* EXERCISE
Your task is to repeat all of the data exactly while excluding the pictures.

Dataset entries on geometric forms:
____
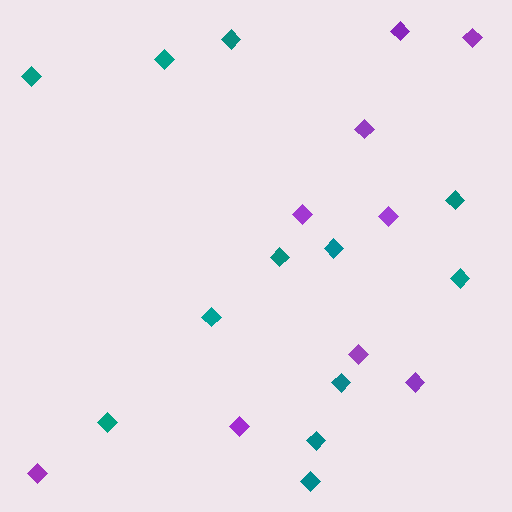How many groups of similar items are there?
There are 2 groups: one group of teal diamonds (12) and one group of purple diamonds (9).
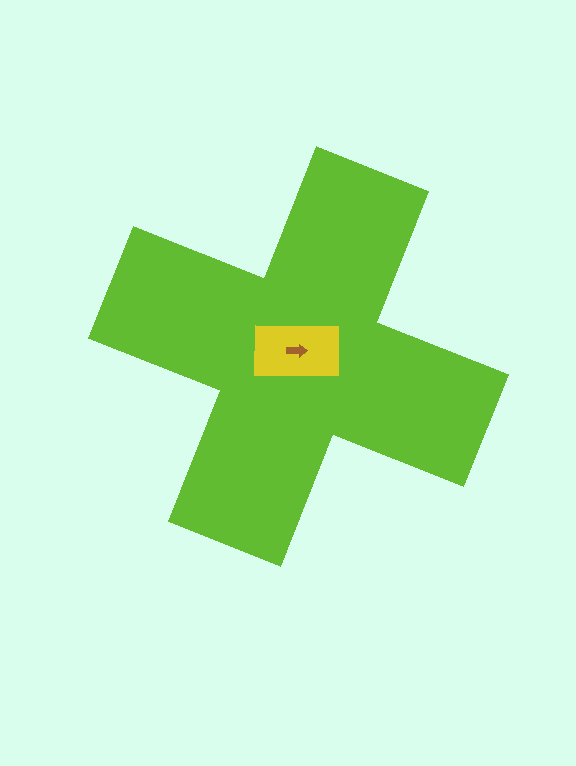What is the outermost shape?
The lime cross.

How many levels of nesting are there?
3.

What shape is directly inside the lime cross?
The yellow rectangle.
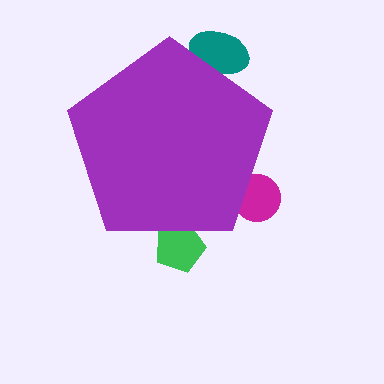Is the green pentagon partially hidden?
Yes, the green pentagon is partially hidden behind the purple pentagon.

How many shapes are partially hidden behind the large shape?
3 shapes are partially hidden.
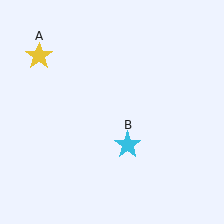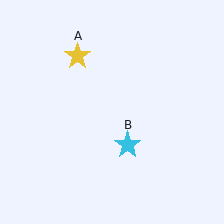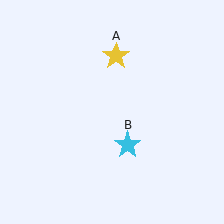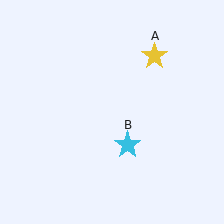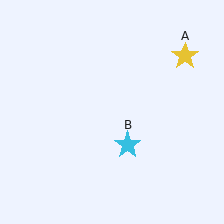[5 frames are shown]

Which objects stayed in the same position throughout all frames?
Cyan star (object B) remained stationary.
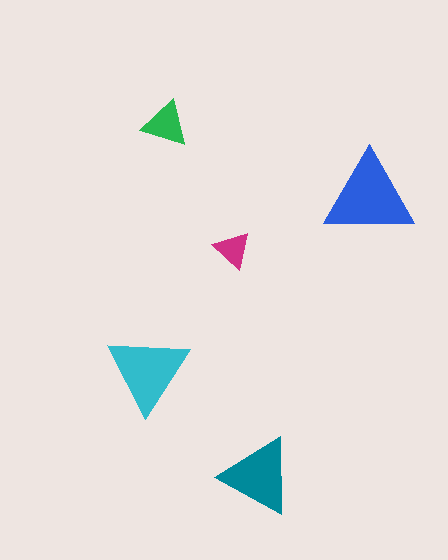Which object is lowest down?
The teal triangle is bottommost.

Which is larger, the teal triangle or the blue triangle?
The blue one.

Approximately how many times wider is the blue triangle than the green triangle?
About 2 times wider.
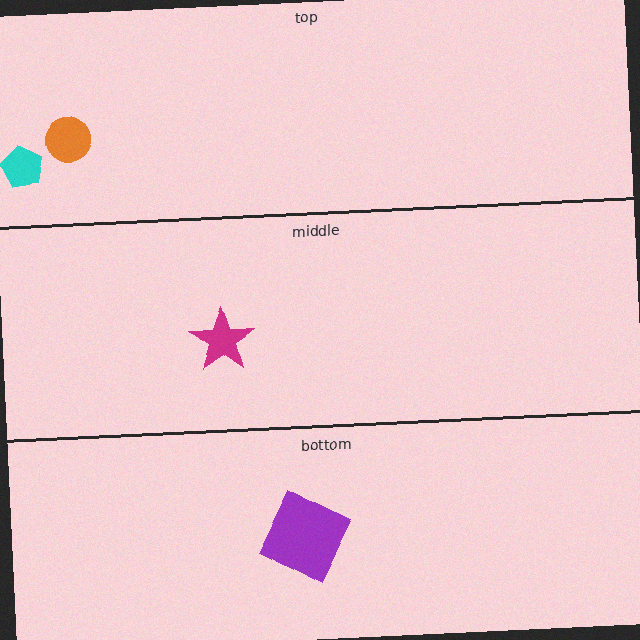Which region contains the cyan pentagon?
The top region.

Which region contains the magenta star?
The middle region.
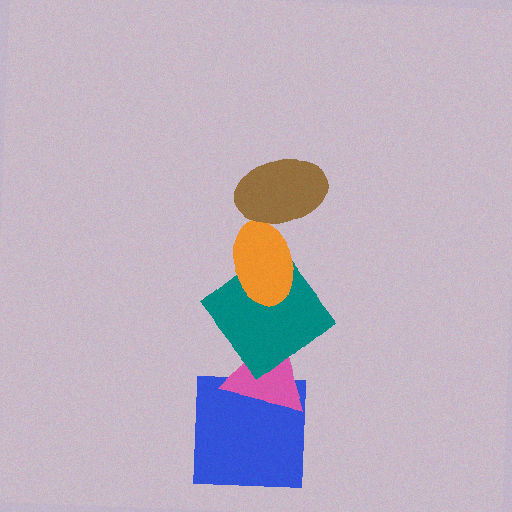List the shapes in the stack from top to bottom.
From top to bottom: the brown ellipse, the orange ellipse, the teal diamond, the pink triangle, the blue square.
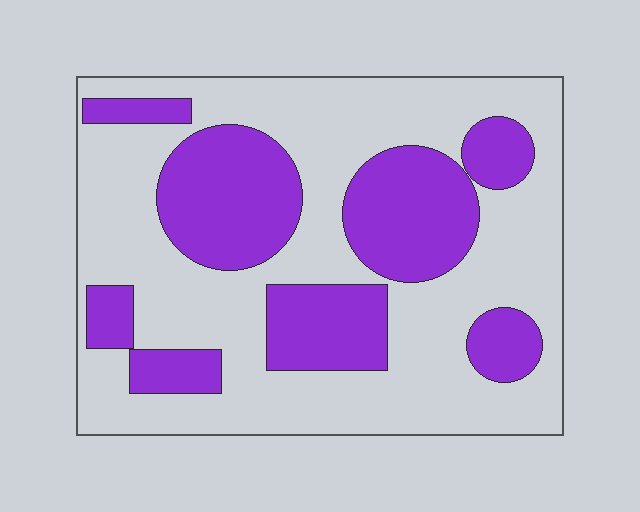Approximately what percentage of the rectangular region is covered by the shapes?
Approximately 35%.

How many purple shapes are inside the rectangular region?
8.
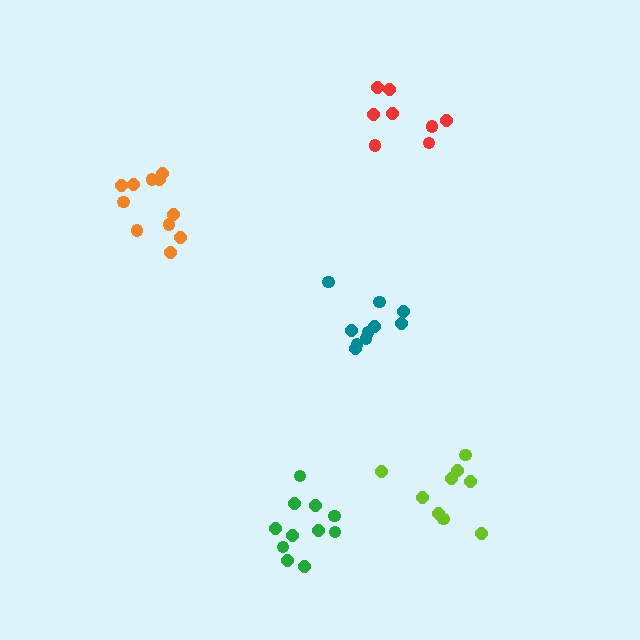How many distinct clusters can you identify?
There are 5 distinct clusters.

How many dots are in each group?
Group 1: 8 dots, Group 2: 11 dots, Group 3: 11 dots, Group 4: 10 dots, Group 5: 9 dots (49 total).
____
* RESULT FOR THIS TASK
How many groups of similar items are there?
There are 2 groups: one group of teal diamonds (12) and one group of purple diamonds (9).
What is the outermost shape?
The lime cross.

How many levels of nesting are there?
3.

What shape is directly inside the lime cross?
The yellow rectangle.
Is the green pentagon partially hidden?
Yes, the green pentagon is partially hidden behind the purple pentagon.

How many shapes are partially hidden behind the large shape?
3 shapes are partially hidden.
[5 frames are shown]

Which objects stayed in the same position throughout all frames?
Cyan star (object B) remained stationary.
Which object is lowest down?
The teal triangle is bottommost.

Which is larger, the teal triangle or the blue triangle?
The blue one.

Approximately how many times wider is the blue triangle than the green triangle?
About 2 times wider.
Which region contains the cyan pentagon?
The top region.

Which region contains the magenta star?
The middle region.
List the shapes in the stack from top to bottom.
From top to bottom: the brown ellipse, the orange ellipse, the teal diamond, the pink triangle, the blue square.
Approximately what percentage of the rectangular region is covered by the shapes?
Approximately 35%.

How many purple shapes are inside the rectangular region?
8.
How many distinct clusters can you identify?
There are 5 distinct clusters.

How many dots are in each group?
Group 1: 8 dots, Group 2: 11 dots, Group 3: 11 dots, Group 4: 10 dots, Group 5: 9 dots (49 total).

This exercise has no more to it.